Problem statement:
An exact reproduction of the records is required, with all images left out.

Raw records:
━━━━━━
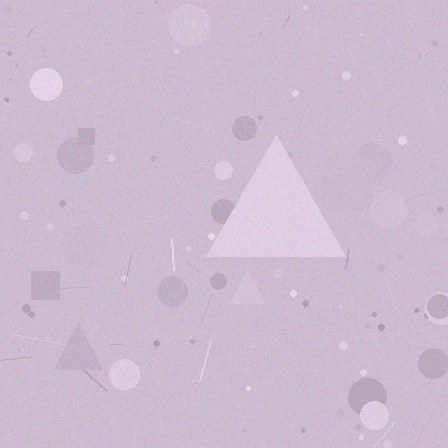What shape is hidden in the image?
A triangle is hidden in the image.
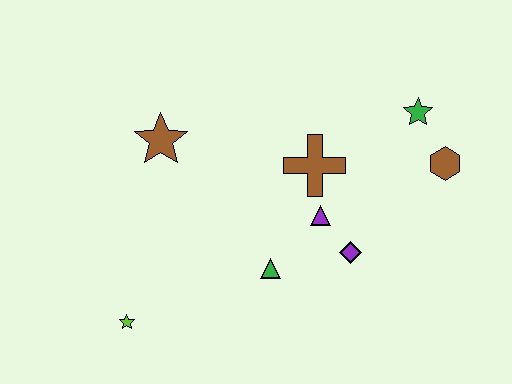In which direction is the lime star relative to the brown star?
The lime star is below the brown star.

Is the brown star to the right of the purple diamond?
No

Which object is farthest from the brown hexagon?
The lime star is farthest from the brown hexagon.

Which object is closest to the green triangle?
The purple triangle is closest to the green triangle.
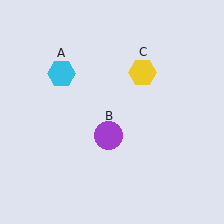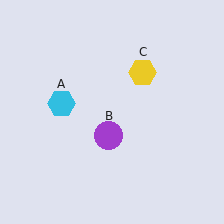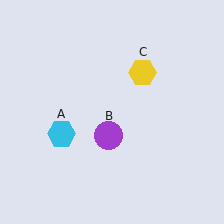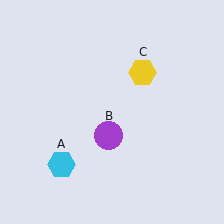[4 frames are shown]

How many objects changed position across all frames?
1 object changed position: cyan hexagon (object A).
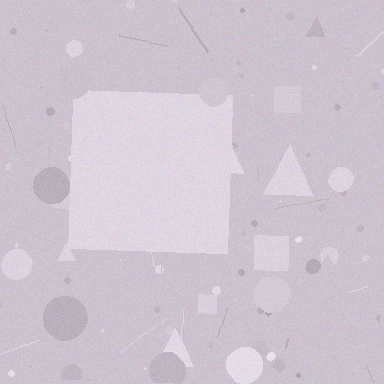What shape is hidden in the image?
A square is hidden in the image.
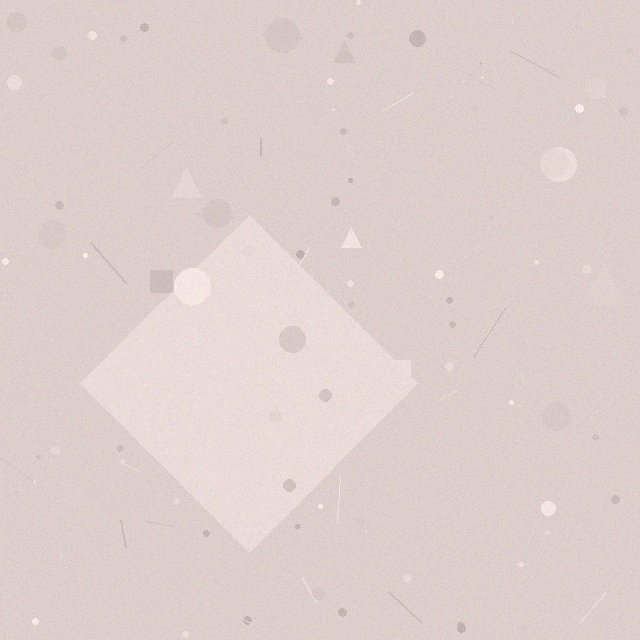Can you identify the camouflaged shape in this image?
The camouflaged shape is a diamond.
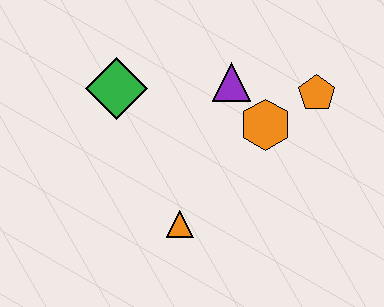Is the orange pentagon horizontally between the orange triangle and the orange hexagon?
No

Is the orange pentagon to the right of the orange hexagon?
Yes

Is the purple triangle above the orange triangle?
Yes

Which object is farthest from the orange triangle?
The orange pentagon is farthest from the orange triangle.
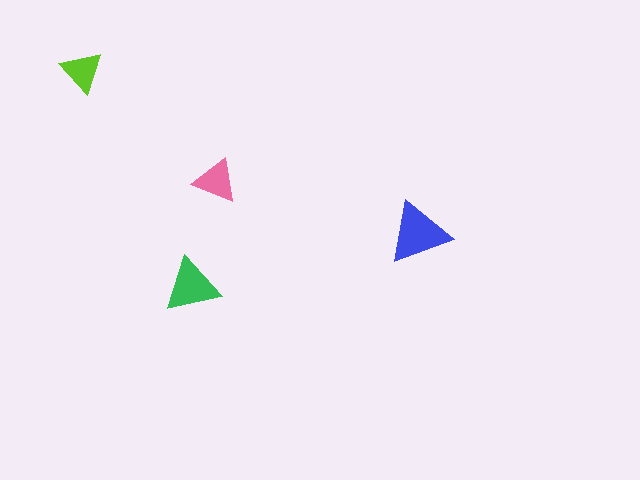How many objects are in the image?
There are 4 objects in the image.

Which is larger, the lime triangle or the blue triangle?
The blue one.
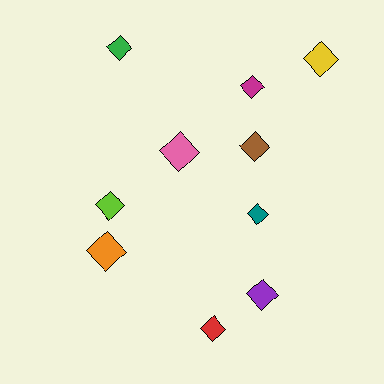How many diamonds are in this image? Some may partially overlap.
There are 10 diamonds.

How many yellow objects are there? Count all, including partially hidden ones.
There is 1 yellow object.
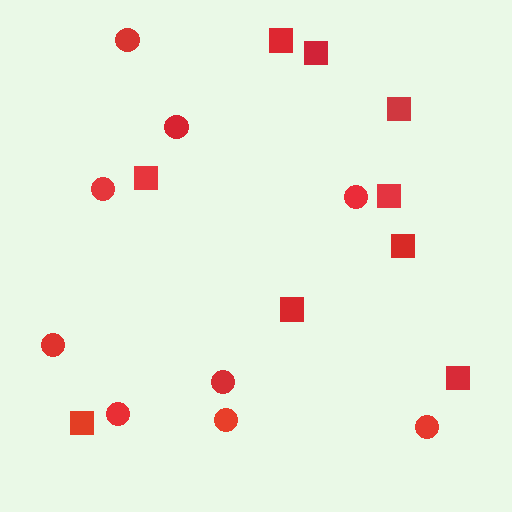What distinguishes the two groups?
There are 2 groups: one group of squares (9) and one group of circles (9).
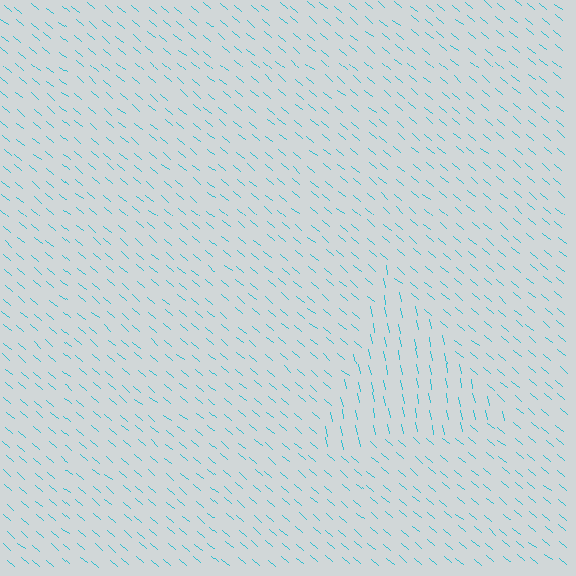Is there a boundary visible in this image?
Yes, there is a texture boundary formed by a change in line orientation.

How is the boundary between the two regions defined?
The boundary is defined purely by a change in line orientation (approximately 39 degrees difference). All lines are the same color and thickness.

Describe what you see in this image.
The image is filled with small cyan line segments. A triangle region in the image has lines oriented differently from the surrounding lines, creating a visible texture boundary.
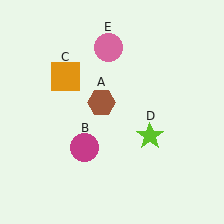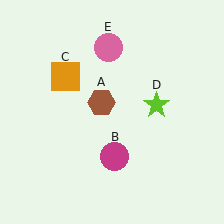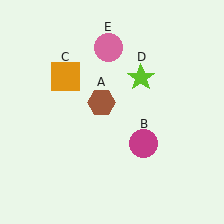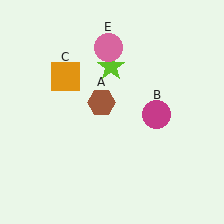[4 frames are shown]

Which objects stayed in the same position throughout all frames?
Brown hexagon (object A) and orange square (object C) and pink circle (object E) remained stationary.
━━━━━━
Task output:
What shape is hidden in the image?
A triangle is hidden in the image.
In which direction is the lime star relative to the brown star?
The lime star is below the brown star.

Is the brown star to the right of the purple diamond?
No

Which object is farthest from the brown hexagon?
The lime star is farthest from the brown hexagon.

Which object is closest to the green triangle?
The purple triangle is closest to the green triangle.
[4 frames are shown]

How many objects changed position across all frames?
1 object changed position: cyan hexagon (object A).
What shape is hidden in the image?
A square is hidden in the image.
Can you identify the camouflaged shape in this image?
The camouflaged shape is a diamond.
Is the orange pentagon horizontally between the orange triangle and the orange hexagon?
No

Is the orange pentagon to the right of the orange hexagon?
Yes

Is the purple triangle above the orange triangle?
Yes

Which object is farthest from the orange triangle?
The orange pentagon is farthest from the orange triangle.
How many objects are in the image?
There are 4 objects in the image.

Which is larger, the lime triangle or the blue triangle?
The blue one.
How many diamonds are in this image? Some may partially overlap.
There are 10 diamonds.

How many yellow objects are there? Count all, including partially hidden ones.
There is 1 yellow object.
What distinguishes the two groups?
There are 2 groups: one group of squares (9) and one group of circles (9).
Is there a boundary visible in this image?
Yes, there is a texture boundary formed by a change in line orientation.

How is the boundary between the two regions defined?
The boundary is defined purely by a change in line orientation (approximately 39 degrees difference). All lines are the same color and thickness.

Describe what you see in this image.
The image is filled with small cyan line segments. A triangle region in the image has lines oriented differently from the surrounding lines, creating a visible texture boundary.
[4 frames are shown]

Which objects stayed in the same position throughout all frames?
Brown hexagon (object A) and orange square (object C) and pink circle (object E) remained stationary.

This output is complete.